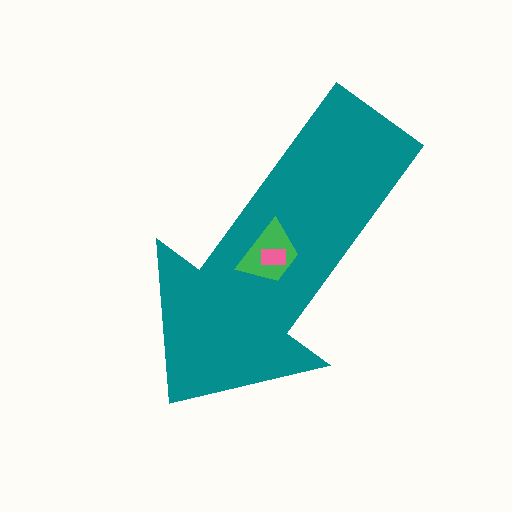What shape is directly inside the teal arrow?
The green trapezoid.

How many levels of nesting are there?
3.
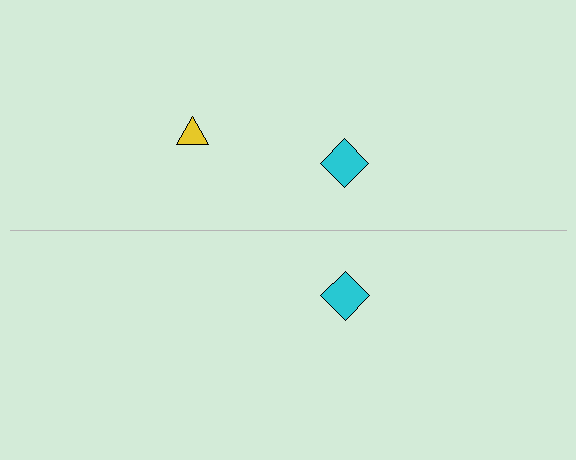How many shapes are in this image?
There are 3 shapes in this image.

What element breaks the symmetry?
A yellow triangle is missing from the bottom side.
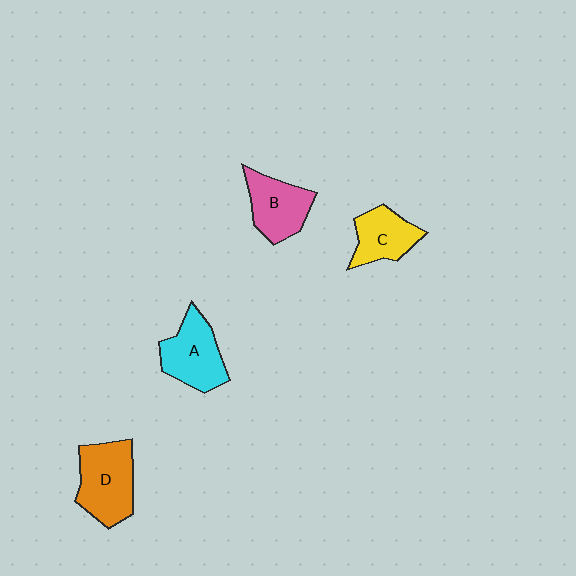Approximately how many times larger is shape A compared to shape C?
Approximately 1.3 times.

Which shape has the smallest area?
Shape C (yellow).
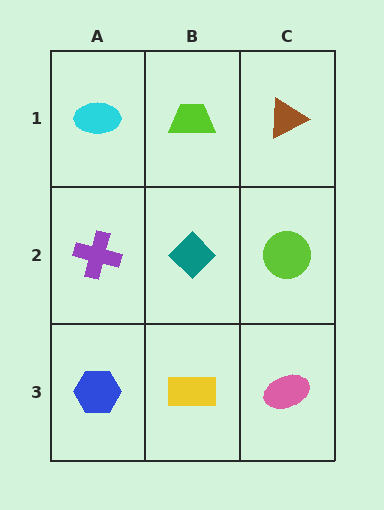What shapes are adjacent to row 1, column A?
A purple cross (row 2, column A), a lime trapezoid (row 1, column B).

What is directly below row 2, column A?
A blue hexagon.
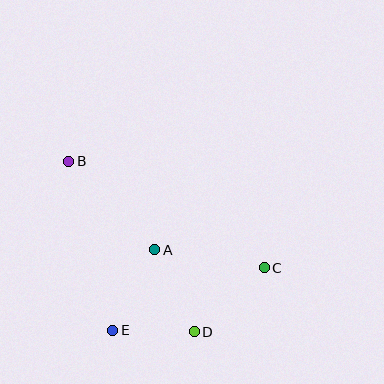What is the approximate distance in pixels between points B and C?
The distance between B and C is approximately 222 pixels.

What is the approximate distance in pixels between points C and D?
The distance between C and D is approximately 95 pixels.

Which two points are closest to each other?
Points D and E are closest to each other.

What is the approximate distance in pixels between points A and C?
The distance between A and C is approximately 111 pixels.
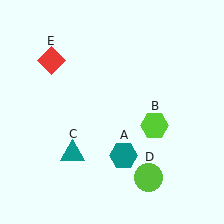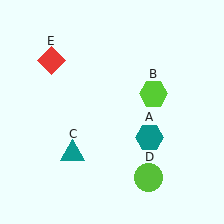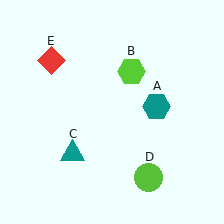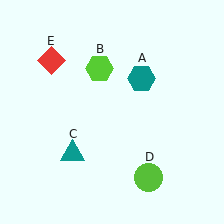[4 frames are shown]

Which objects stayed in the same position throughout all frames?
Teal triangle (object C) and lime circle (object D) and red diamond (object E) remained stationary.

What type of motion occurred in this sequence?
The teal hexagon (object A), lime hexagon (object B) rotated counterclockwise around the center of the scene.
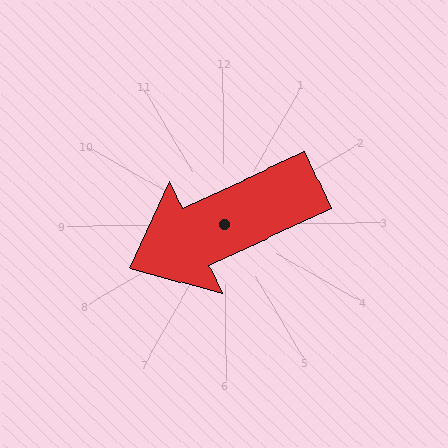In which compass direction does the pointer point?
Southwest.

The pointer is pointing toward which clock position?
Roughly 8 o'clock.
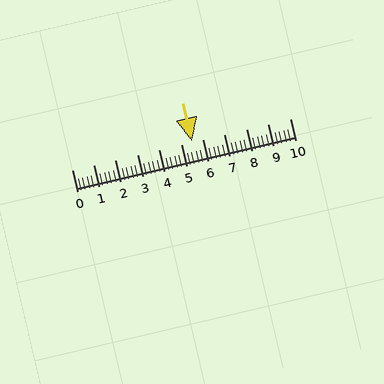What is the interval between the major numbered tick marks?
The major tick marks are spaced 1 units apart.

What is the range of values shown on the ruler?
The ruler shows values from 0 to 10.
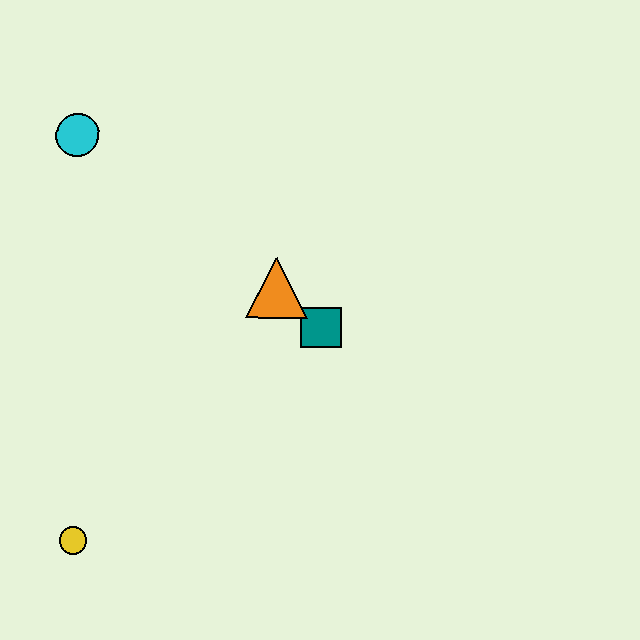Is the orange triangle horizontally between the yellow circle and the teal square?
Yes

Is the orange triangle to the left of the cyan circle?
No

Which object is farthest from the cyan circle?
The yellow circle is farthest from the cyan circle.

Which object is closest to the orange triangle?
The teal square is closest to the orange triangle.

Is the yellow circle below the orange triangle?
Yes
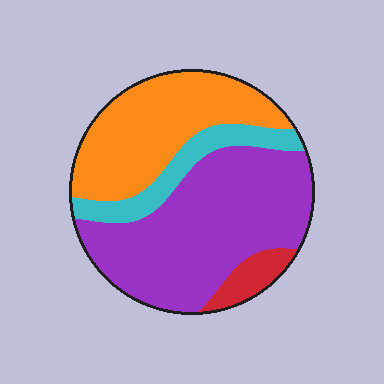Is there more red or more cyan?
Cyan.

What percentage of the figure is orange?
Orange covers 32% of the figure.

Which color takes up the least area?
Red, at roughly 5%.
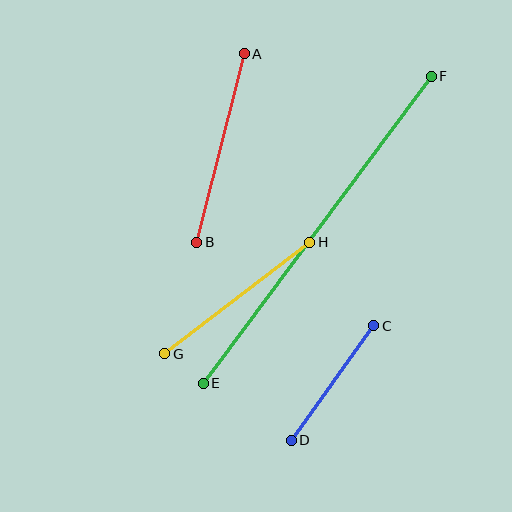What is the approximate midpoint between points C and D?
The midpoint is at approximately (332, 383) pixels.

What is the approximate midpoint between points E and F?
The midpoint is at approximately (317, 230) pixels.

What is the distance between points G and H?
The distance is approximately 183 pixels.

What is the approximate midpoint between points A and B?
The midpoint is at approximately (221, 148) pixels.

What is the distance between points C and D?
The distance is approximately 141 pixels.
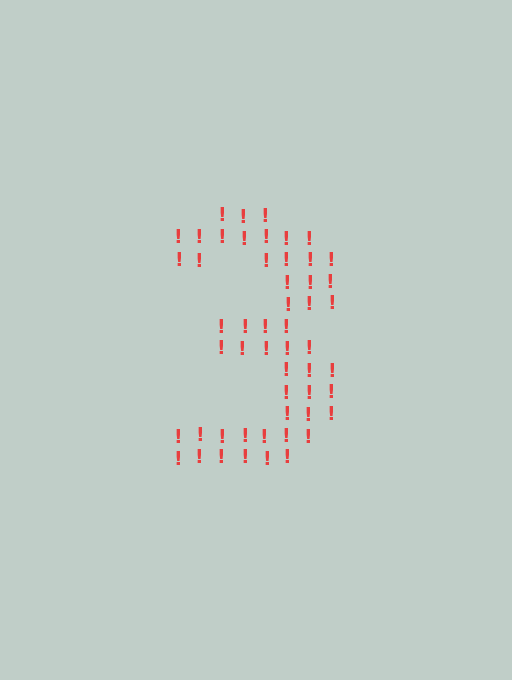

┄┄┄┄┄┄┄┄┄┄

◆ Exercise details: Quote precisely the lines of the data from the line containing "Which color takes up the least area?" through its final line, both included, excluding pictures.

◆ Result of this task:
Which color takes up the least area?
Red, at roughly 5%.
What is the approximate midpoint between points C and D?
The midpoint is at approximately (332, 383) pixels.

What is the approximate midpoint between points E and F?
The midpoint is at approximately (317, 230) pixels.

What is the distance between points G and H?
The distance is approximately 183 pixels.

What is the approximate midpoint between points A and B?
The midpoint is at approximately (221, 148) pixels.

What is the distance between points C and D?
The distance is approximately 141 pixels.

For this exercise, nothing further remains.